Exclude all pictures, then copy each of the records exactly as written.
● ● ● ●
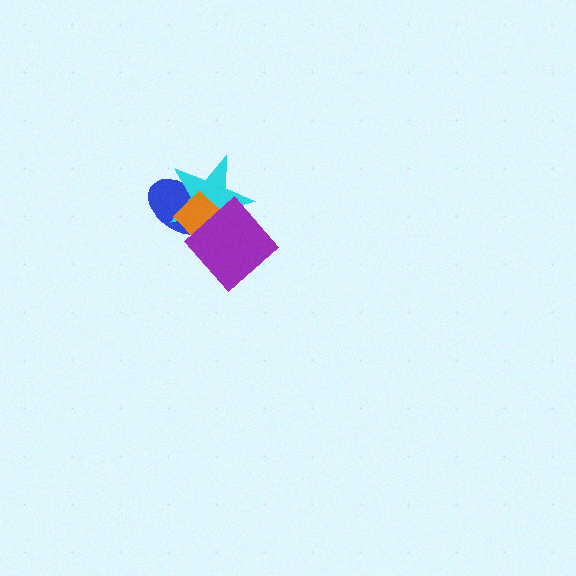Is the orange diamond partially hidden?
Yes, it is partially covered by another shape.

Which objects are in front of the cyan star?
2 objects cover part of the cyan star: the orange diamond and the purple diamond.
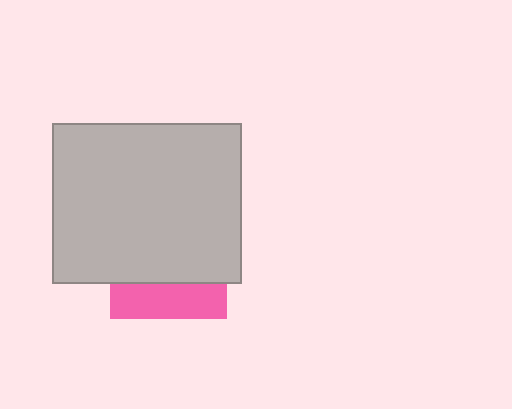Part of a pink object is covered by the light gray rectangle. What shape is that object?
It is a square.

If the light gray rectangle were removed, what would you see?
You would see the complete pink square.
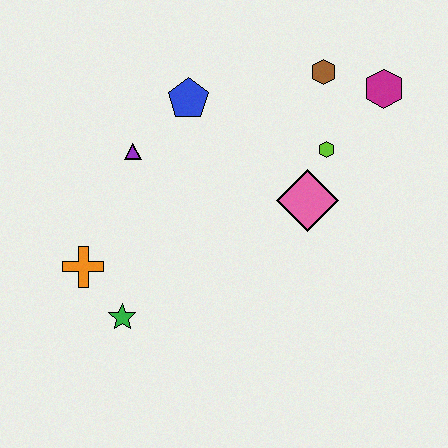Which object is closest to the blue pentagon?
The purple triangle is closest to the blue pentagon.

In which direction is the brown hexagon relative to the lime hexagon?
The brown hexagon is above the lime hexagon.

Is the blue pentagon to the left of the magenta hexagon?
Yes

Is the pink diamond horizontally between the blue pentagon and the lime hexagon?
Yes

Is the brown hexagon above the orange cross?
Yes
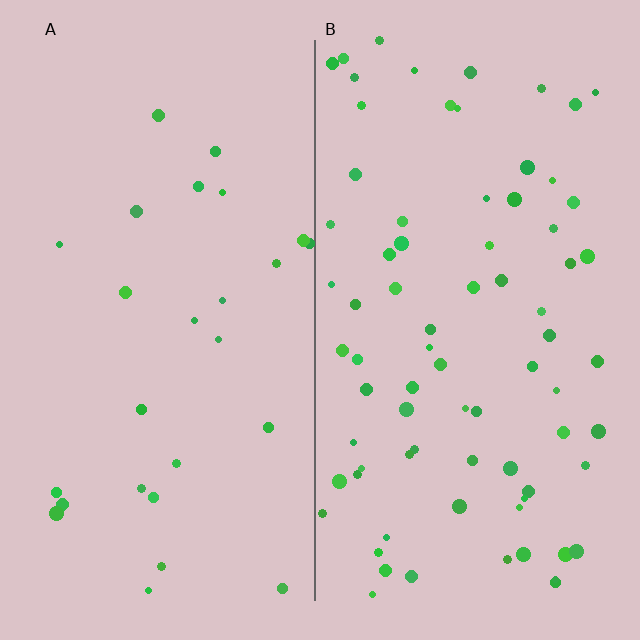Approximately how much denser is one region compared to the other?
Approximately 2.9× — region B over region A.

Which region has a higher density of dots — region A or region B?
B (the right).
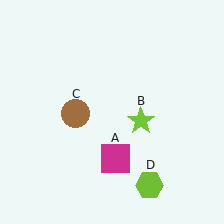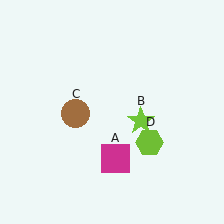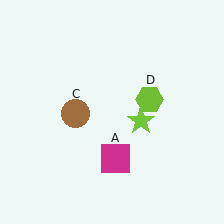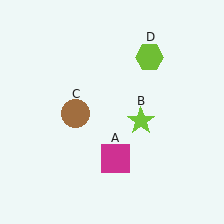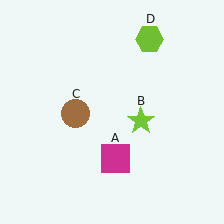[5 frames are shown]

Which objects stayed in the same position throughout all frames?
Magenta square (object A) and lime star (object B) and brown circle (object C) remained stationary.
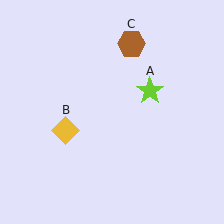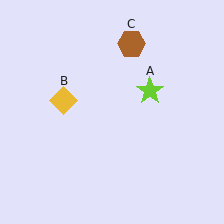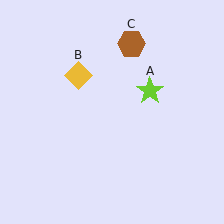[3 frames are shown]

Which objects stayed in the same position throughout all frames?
Lime star (object A) and brown hexagon (object C) remained stationary.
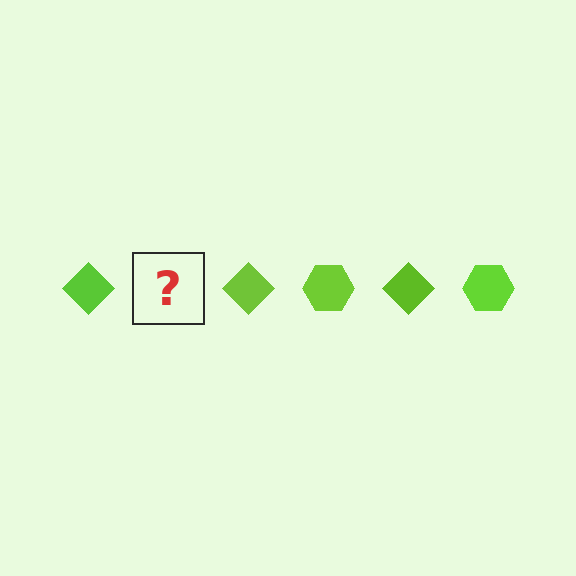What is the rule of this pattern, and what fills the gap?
The rule is that the pattern cycles through diamond, hexagon shapes in lime. The gap should be filled with a lime hexagon.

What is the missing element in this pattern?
The missing element is a lime hexagon.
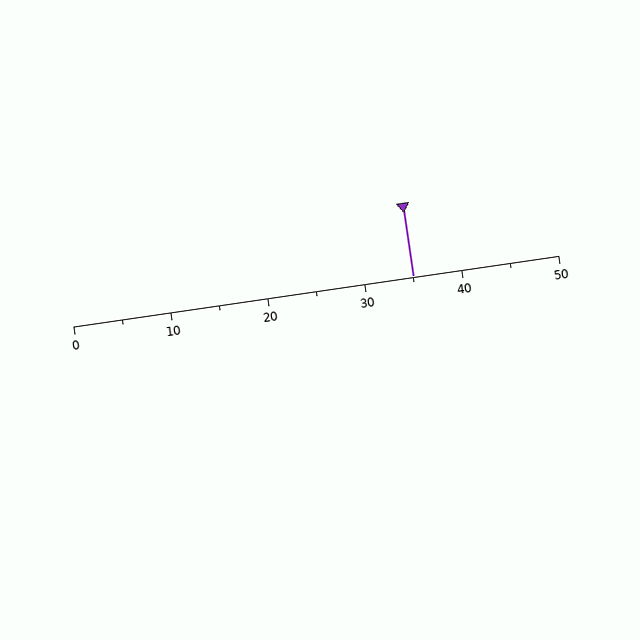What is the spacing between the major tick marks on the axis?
The major ticks are spaced 10 apart.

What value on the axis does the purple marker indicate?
The marker indicates approximately 35.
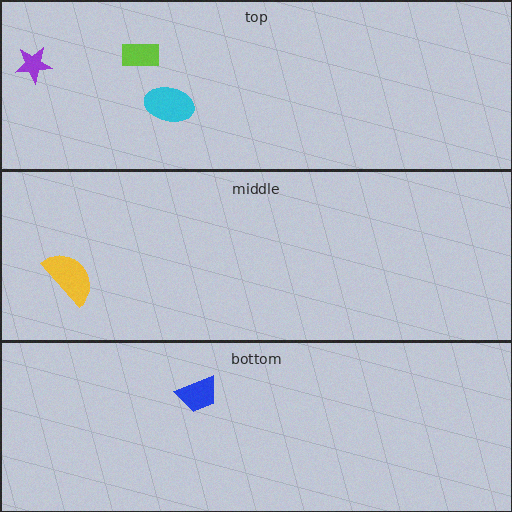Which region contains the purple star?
The top region.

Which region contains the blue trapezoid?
The bottom region.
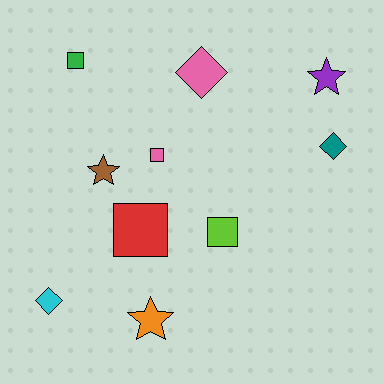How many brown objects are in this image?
There is 1 brown object.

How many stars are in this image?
There are 3 stars.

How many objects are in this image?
There are 10 objects.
● ● ● ●
▸ **WRITTEN SOLUTION**:
Is the orange diamond partially hidden?
Yes, it is partially covered by another shape.

Which objects are in front of the cyan star?
2 objects cover part of the cyan star: the orange diamond and the purple diamond.
Part of a pink object is covered by the light gray rectangle. What shape is that object?
It is a square.

If the light gray rectangle were removed, what would you see?
You would see the complete pink square.
Which object is closest to the blue pentagon?
The purple triangle is closest to the blue pentagon.

In which direction is the brown hexagon relative to the lime hexagon?
The brown hexagon is above the lime hexagon.

Is the blue pentagon to the left of the magenta hexagon?
Yes

Is the pink diamond horizontally between the blue pentagon and the lime hexagon?
Yes

Is the brown hexagon above the orange cross?
Yes
Approximately how much denser is one region compared to the other?
Approximately 2.9× — region B over region A.

Which region has a higher density of dots — region A or region B?
B (the right).
[5 frames are shown]

Which objects stayed in the same position throughout all frames?
Magenta square (object A) and lime star (object B) and brown circle (object C) remained stationary.
[3 frames are shown]

Which objects stayed in the same position throughout all frames?
Lime star (object A) and brown hexagon (object C) remained stationary.
What is the rule of this pattern, and what fills the gap?
The rule is that the pattern cycles through diamond, hexagon shapes in lime. The gap should be filled with a lime hexagon.

What is the missing element in this pattern?
The missing element is a lime hexagon.
What is the spacing between the major tick marks on the axis?
The major ticks are spaced 10 apart.

What value on the axis does the purple marker indicate?
The marker indicates approximately 35.
Which region contains the purple star?
The top region.

Which region contains the blue trapezoid?
The bottom region.
How many brown objects are in this image?
There is 1 brown object.

How many stars are in this image?
There are 3 stars.

How many objects are in this image?
There are 10 objects.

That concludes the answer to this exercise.